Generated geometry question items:
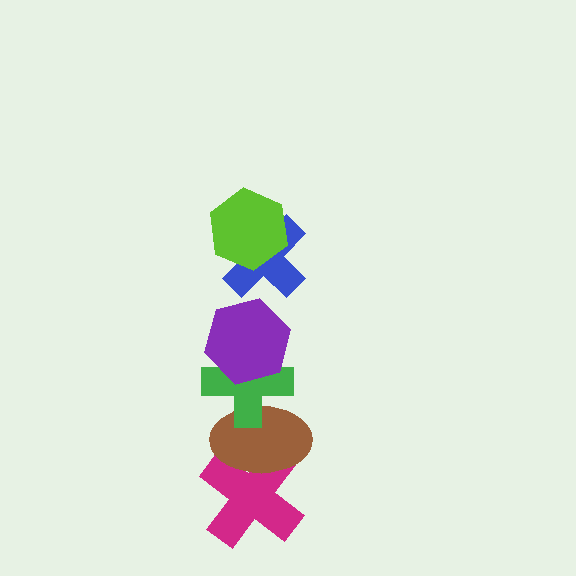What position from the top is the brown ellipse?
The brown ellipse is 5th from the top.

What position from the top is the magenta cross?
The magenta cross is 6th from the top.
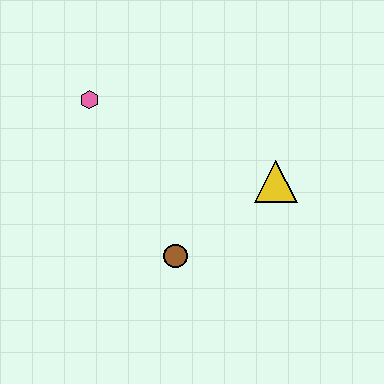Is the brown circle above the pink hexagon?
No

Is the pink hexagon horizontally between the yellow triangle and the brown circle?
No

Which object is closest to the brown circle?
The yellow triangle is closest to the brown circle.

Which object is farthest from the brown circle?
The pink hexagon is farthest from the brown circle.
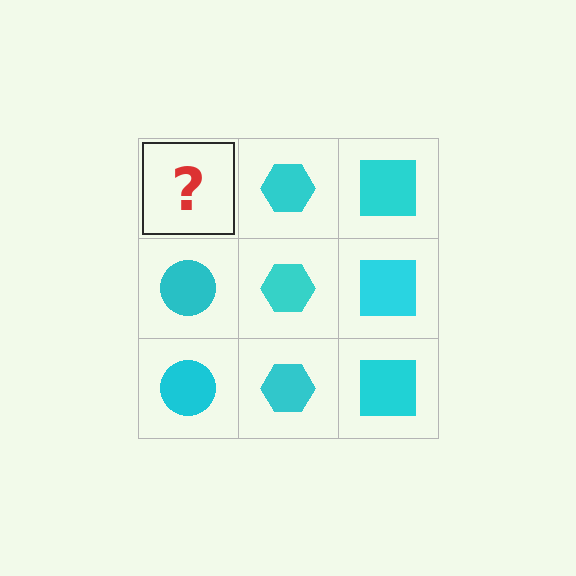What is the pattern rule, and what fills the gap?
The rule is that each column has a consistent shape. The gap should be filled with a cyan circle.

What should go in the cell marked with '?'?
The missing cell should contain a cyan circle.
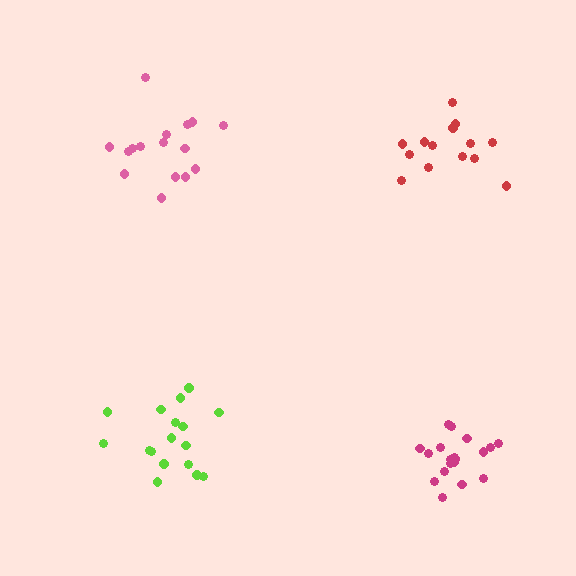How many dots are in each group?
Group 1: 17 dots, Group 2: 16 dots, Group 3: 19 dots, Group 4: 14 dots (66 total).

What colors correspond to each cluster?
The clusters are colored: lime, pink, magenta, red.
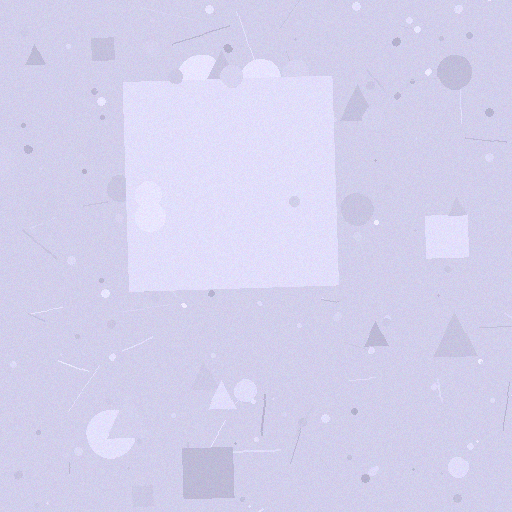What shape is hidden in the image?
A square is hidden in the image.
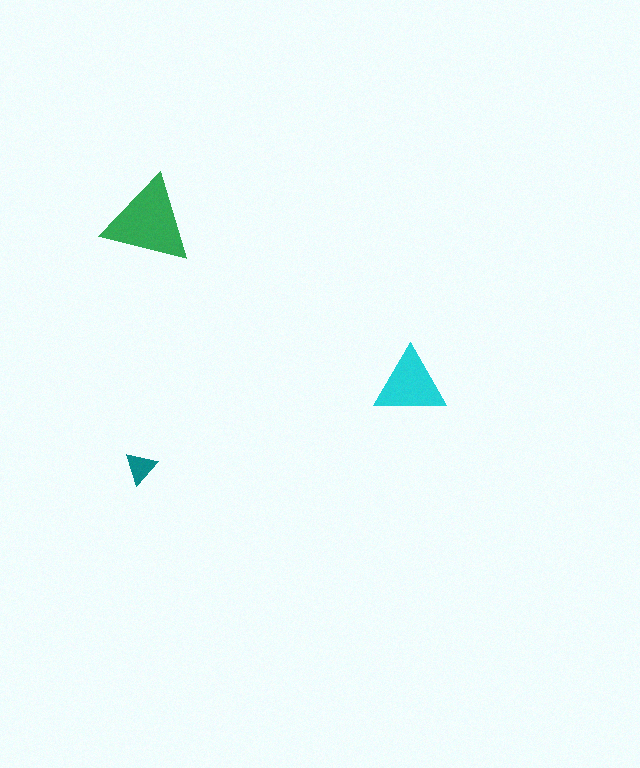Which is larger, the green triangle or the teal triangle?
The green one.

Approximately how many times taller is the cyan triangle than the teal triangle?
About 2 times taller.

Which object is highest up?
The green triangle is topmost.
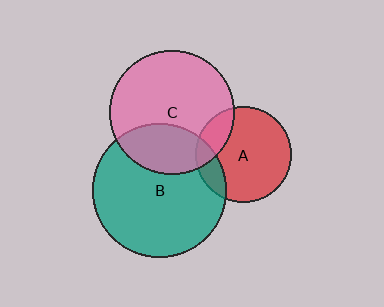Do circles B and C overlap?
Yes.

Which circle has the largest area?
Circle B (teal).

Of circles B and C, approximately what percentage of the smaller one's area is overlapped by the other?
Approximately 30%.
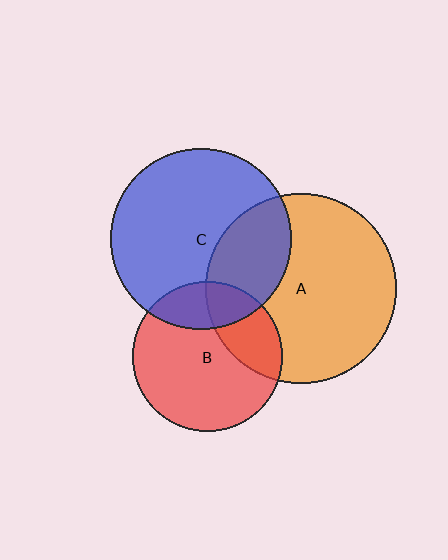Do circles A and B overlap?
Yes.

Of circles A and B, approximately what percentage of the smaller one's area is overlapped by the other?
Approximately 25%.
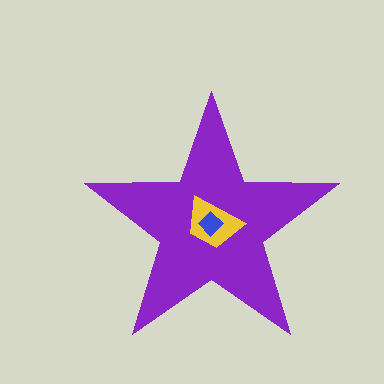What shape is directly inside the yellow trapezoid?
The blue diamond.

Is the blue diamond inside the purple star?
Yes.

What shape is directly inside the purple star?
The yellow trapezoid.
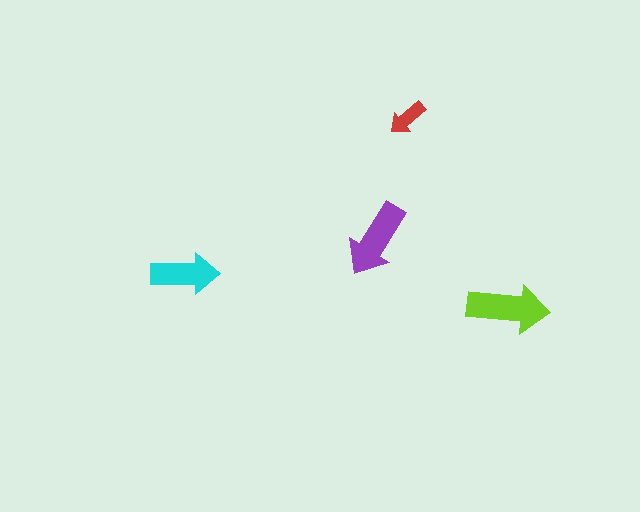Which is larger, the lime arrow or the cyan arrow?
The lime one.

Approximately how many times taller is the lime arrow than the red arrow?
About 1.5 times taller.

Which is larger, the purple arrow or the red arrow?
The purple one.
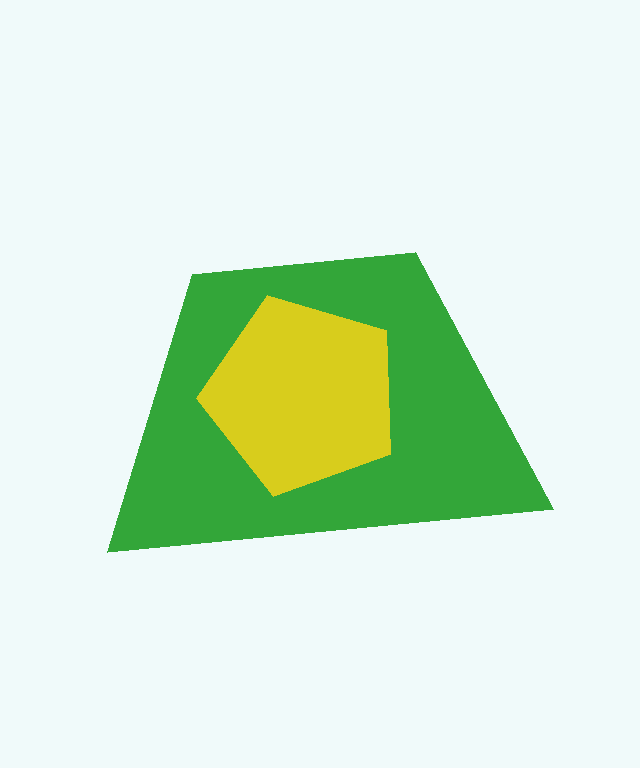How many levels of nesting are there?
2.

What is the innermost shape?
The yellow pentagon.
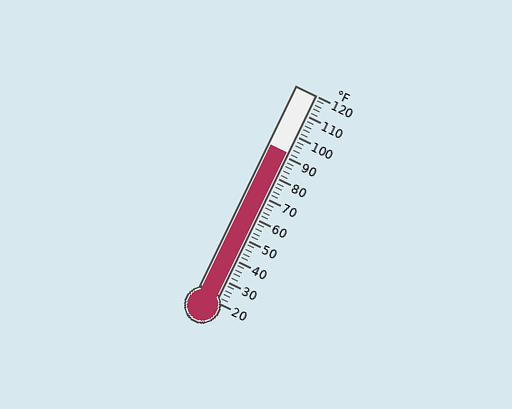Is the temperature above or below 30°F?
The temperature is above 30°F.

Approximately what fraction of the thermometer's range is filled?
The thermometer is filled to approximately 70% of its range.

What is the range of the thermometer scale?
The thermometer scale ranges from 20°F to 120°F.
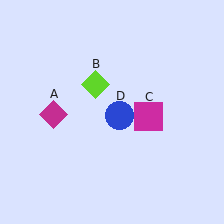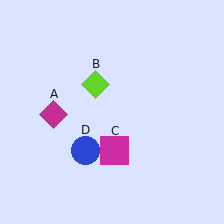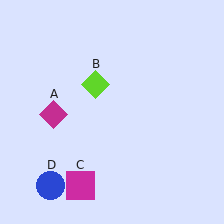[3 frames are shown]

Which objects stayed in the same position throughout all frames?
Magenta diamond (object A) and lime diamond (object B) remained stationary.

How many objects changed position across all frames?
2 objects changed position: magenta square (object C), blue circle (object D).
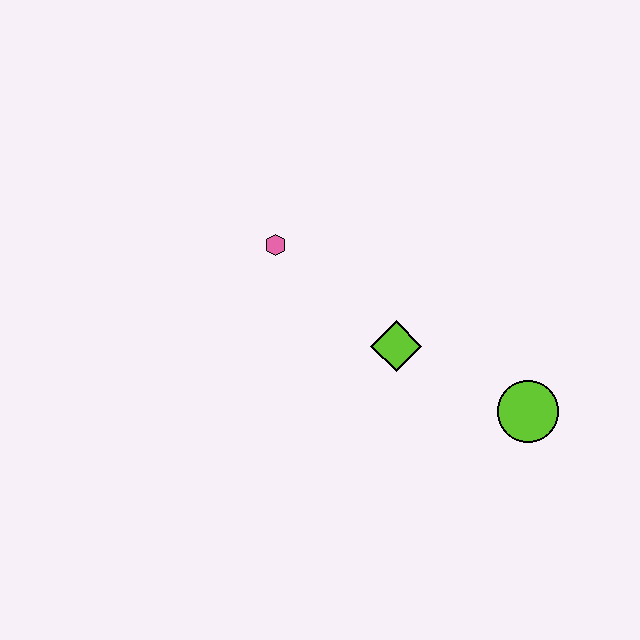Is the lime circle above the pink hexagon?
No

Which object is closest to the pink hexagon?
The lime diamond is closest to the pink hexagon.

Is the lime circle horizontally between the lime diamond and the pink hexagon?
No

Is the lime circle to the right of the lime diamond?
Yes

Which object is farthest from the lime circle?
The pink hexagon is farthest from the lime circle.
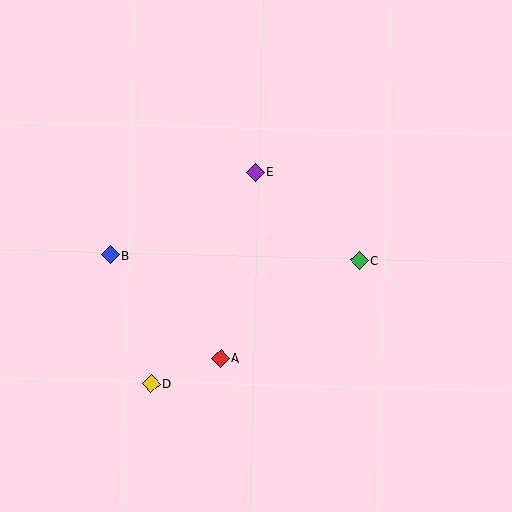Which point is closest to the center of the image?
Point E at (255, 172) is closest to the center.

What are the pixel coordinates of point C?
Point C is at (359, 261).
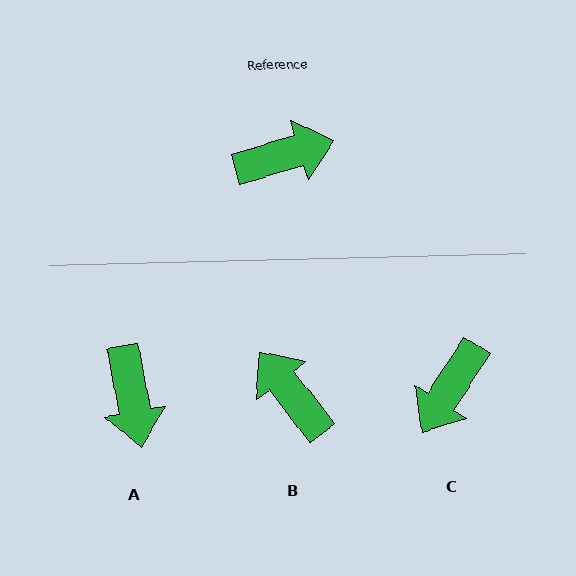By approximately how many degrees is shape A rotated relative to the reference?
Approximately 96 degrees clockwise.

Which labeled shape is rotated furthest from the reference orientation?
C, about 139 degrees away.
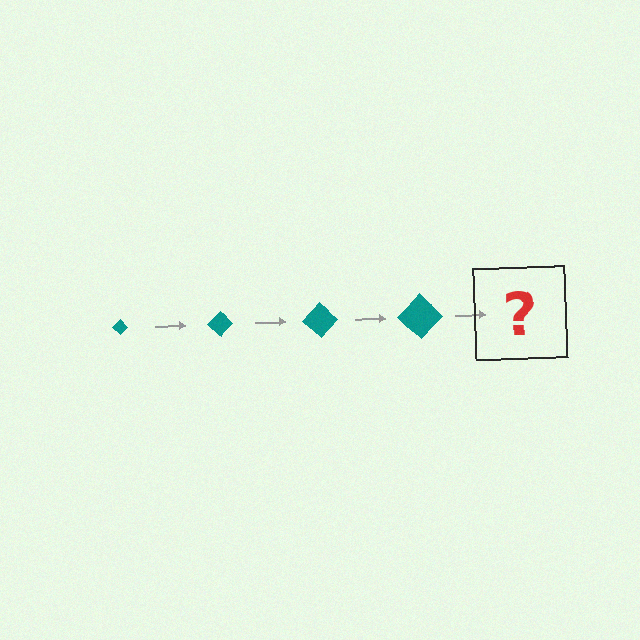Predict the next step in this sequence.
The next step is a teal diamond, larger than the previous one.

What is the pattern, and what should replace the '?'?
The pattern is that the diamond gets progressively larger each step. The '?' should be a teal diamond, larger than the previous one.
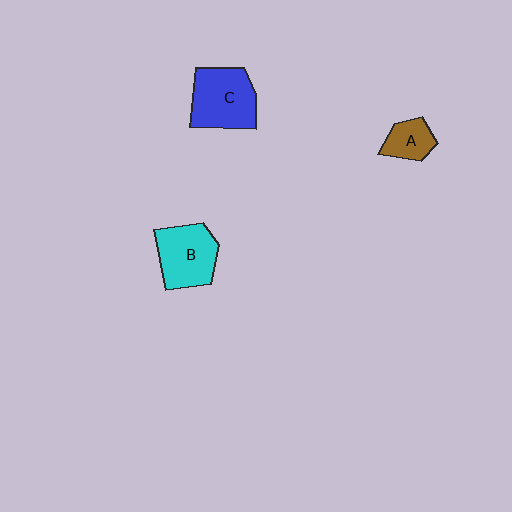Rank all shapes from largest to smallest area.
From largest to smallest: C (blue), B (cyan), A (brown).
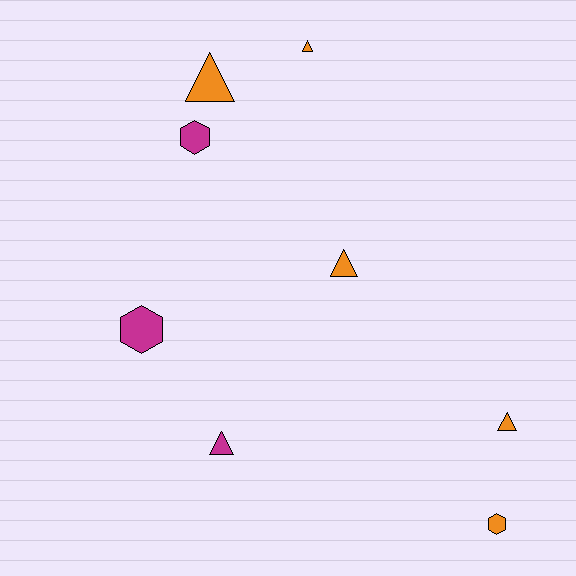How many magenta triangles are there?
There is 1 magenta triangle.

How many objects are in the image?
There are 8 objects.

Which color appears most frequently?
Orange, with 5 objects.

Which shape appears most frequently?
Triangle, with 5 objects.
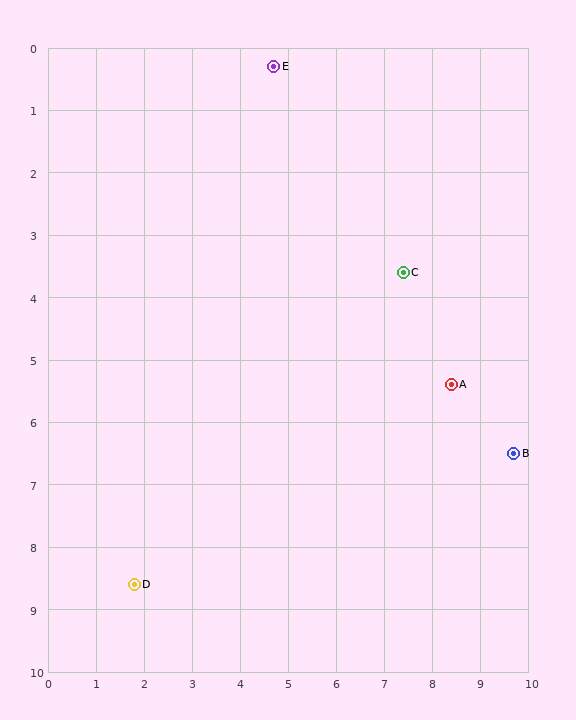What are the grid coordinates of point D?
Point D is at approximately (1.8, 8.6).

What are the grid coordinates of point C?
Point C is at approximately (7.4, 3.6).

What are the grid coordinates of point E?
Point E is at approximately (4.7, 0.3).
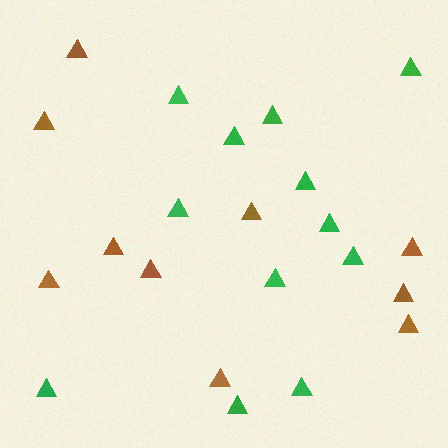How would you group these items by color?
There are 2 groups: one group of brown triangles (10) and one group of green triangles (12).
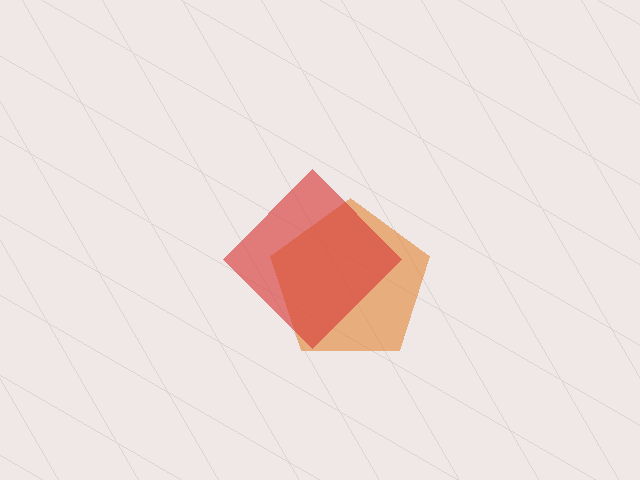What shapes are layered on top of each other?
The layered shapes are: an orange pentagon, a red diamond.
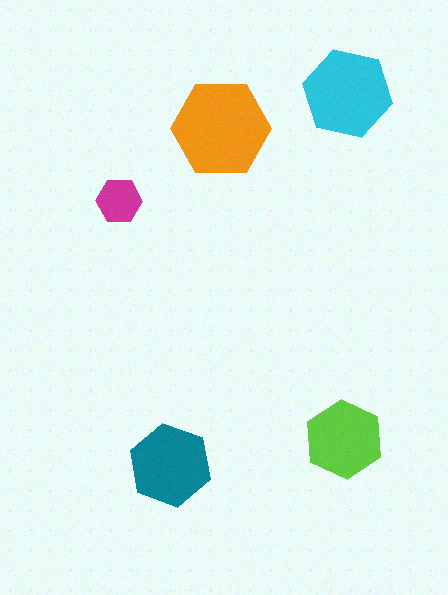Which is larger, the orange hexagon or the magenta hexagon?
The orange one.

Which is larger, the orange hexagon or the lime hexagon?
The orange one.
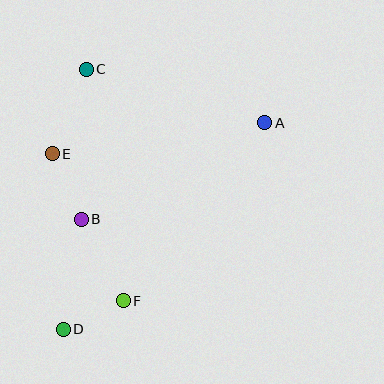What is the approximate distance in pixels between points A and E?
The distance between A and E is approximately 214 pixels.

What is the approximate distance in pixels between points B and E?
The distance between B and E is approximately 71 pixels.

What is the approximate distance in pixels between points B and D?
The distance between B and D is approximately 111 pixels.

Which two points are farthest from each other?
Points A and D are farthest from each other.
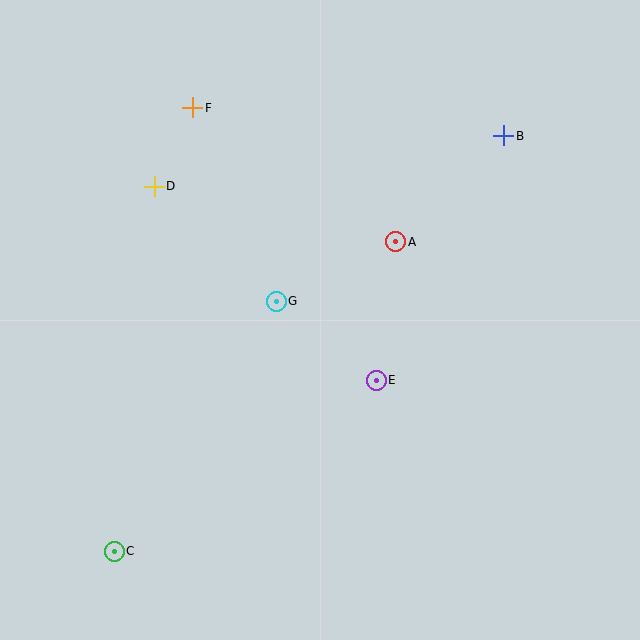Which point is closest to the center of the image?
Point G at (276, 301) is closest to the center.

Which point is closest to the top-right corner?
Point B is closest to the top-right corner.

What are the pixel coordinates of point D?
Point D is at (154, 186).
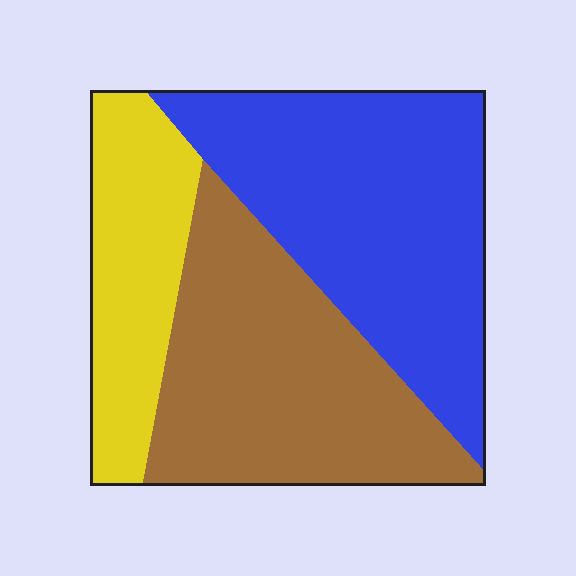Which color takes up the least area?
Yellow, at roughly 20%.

▶ [Instruction]: Make an exact copy of the lines of the records from the line containing "Which two points" through the final line, both ends included, but not of the pictures.

▶ [Solution]:
Which two points are farthest from each other?
Points A and D are farthest from each other.
Which point is closest to the center of the image?
Point G at (276, 301) is closest to the center.

Which point is closest to the top-right corner?
Point B is closest to the top-right corner.

What are the pixel coordinates of point D?
Point D is at (154, 186).
Which color takes up the least area?
Yellow, at roughly 20%.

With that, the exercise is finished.